-- Begin Exercise material --

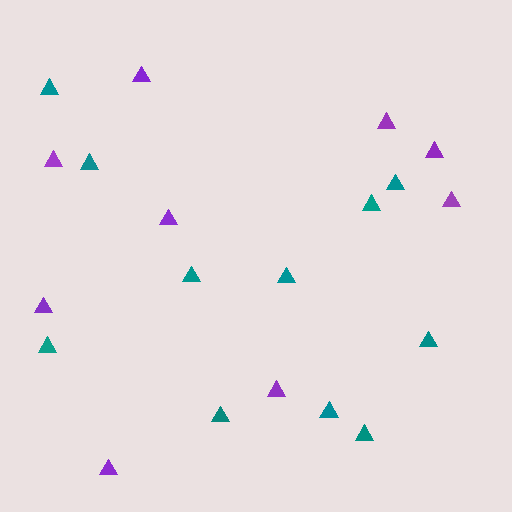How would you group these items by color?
There are 2 groups: one group of purple triangles (9) and one group of teal triangles (11).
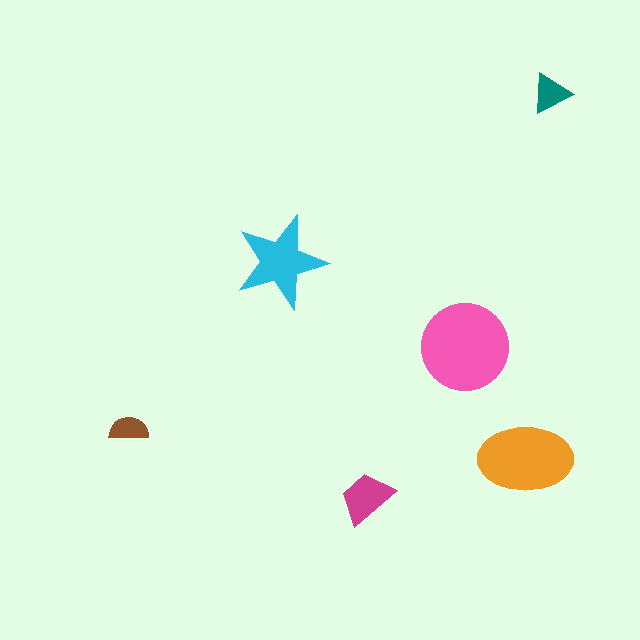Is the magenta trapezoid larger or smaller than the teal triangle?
Larger.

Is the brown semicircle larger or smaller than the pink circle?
Smaller.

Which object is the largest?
The pink circle.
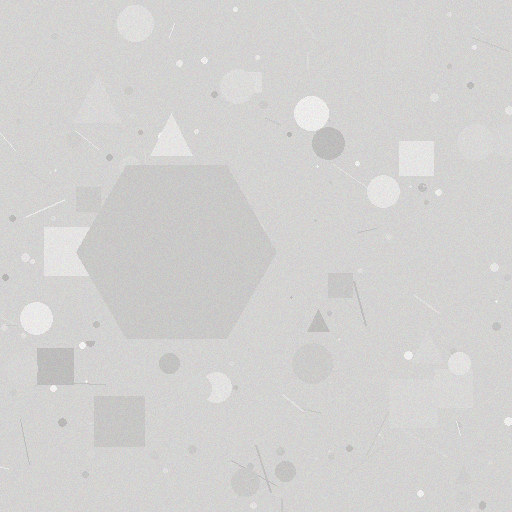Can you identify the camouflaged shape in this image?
The camouflaged shape is a hexagon.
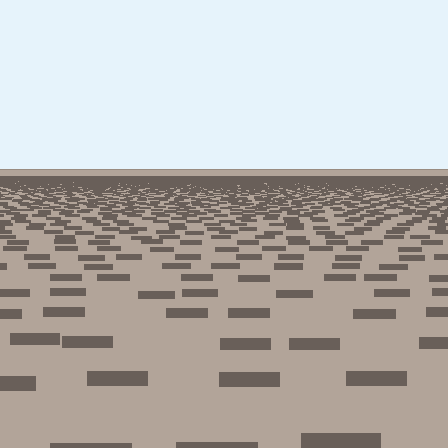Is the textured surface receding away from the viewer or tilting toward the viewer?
The surface is receding away from the viewer. Texture elements get smaller and denser toward the top.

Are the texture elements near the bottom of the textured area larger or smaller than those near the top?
Larger. Near the bottom, elements are closer to the viewer and appear at a bigger on-screen size.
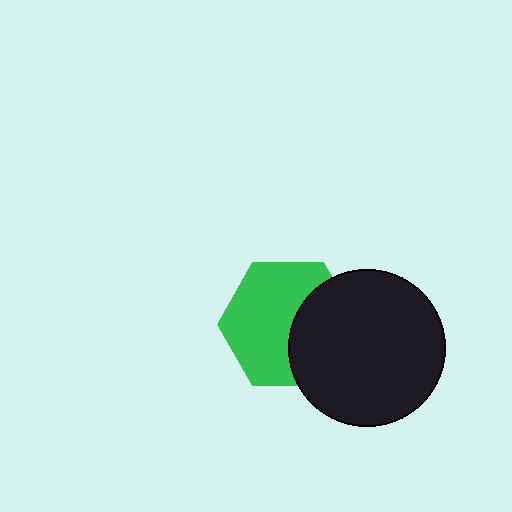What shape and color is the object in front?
The object in front is a black circle.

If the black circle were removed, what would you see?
You would see the complete green hexagon.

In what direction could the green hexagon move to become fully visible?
The green hexagon could move left. That would shift it out from behind the black circle entirely.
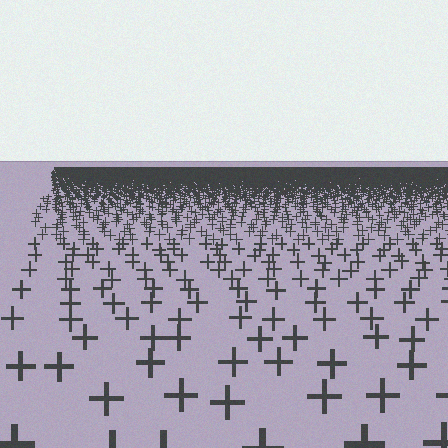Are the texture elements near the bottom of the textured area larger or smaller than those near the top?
Larger. Near the bottom, elements are closer to the viewer and appear at a bigger on-screen size.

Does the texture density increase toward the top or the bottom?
Density increases toward the top.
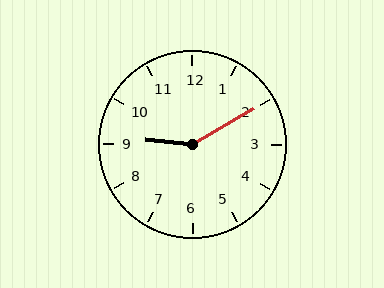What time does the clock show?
9:10.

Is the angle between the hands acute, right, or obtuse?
It is obtuse.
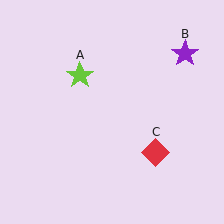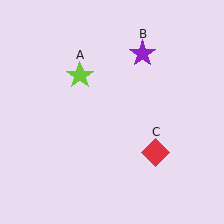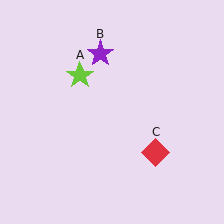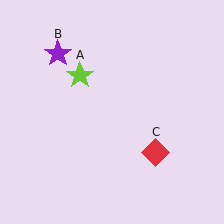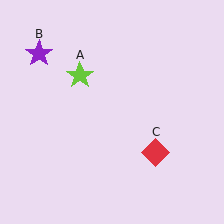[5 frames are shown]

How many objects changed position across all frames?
1 object changed position: purple star (object B).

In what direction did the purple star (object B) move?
The purple star (object B) moved left.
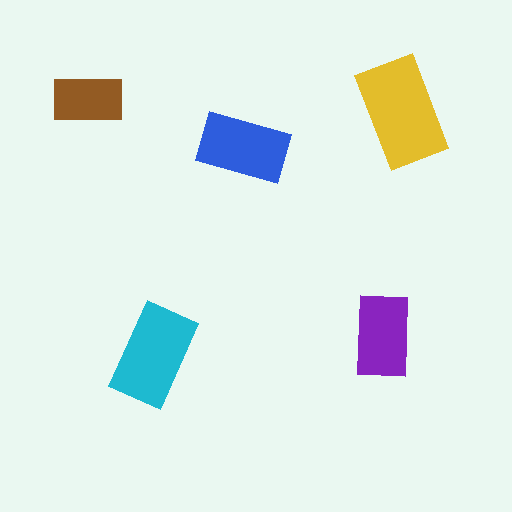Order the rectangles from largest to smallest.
the yellow one, the cyan one, the blue one, the purple one, the brown one.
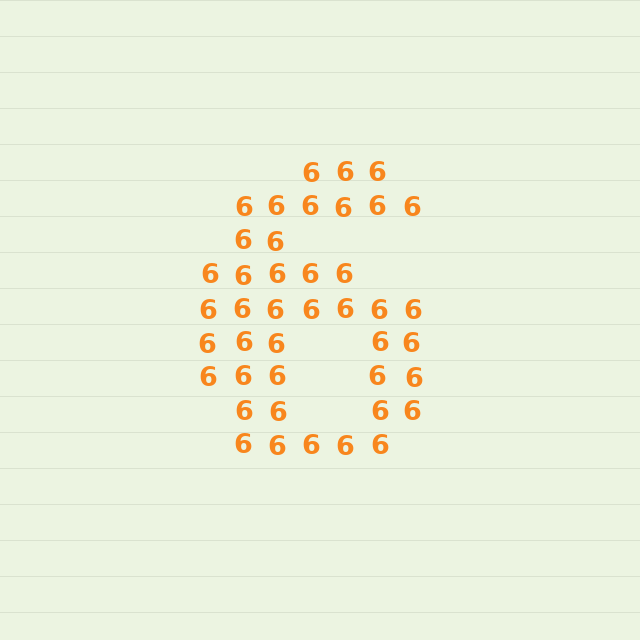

-- End Exercise material --

• To be done: Reproduce every line of the material precisely, omitting its pictures.

• Task output:
How would you group these items by color?
There are 2 groups: one group of purple triangles (9) and one group of teal triangles (11).
Is the magenta trapezoid larger or smaller than the teal triangle?
Larger.

Is the brown semicircle larger or smaller than the pink circle?
Smaller.

Which object is the largest?
The pink circle.
Can you identify the camouflaged shape in this image?
The camouflaged shape is a hexagon.
Is the textured surface receding away from the viewer or tilting toward the viewer?
The surface is receding away from the viewer. Texture elements get smaller and denser toward the top.

Are the texture elements near the bottom of the textured area larger or smaller than those near the top?
Larger. Near the bottom, elements are closer to the viewer and appear at a bigger on-screen size.
What shape and color is the object in front?
The object in front is a black circle.

If the black circle were removed, what would you see?
You would see the complete green hexagon.

In what direction could the green hexagon move to become fully visible?
The green hexagon could move left. That would shift it out from behind the black circle entirely.
Are the texture elements near the bottom of the textured area larger or smaller than those near the top?
Larger. Near the bottom, elements are closer to the viewer and appear at a bigger on-screen size.

Does the texture density increase toward the top or the bottom?
Density increases toward the top.
What time does the clock show?
9:10.

Is the angle between the hands acute, right, or obtuse?
It is obtuse.
[5 frames are shown]

How many objects changed position across all frames?
1 object changed position: purple star (object B).

In what direction did the purple star (object B) move?
The purple star (object B) moved left.
Order the rectangles from largest to smallest.
the yellow one, the cyan one, the blue one, the purple one, the brown one.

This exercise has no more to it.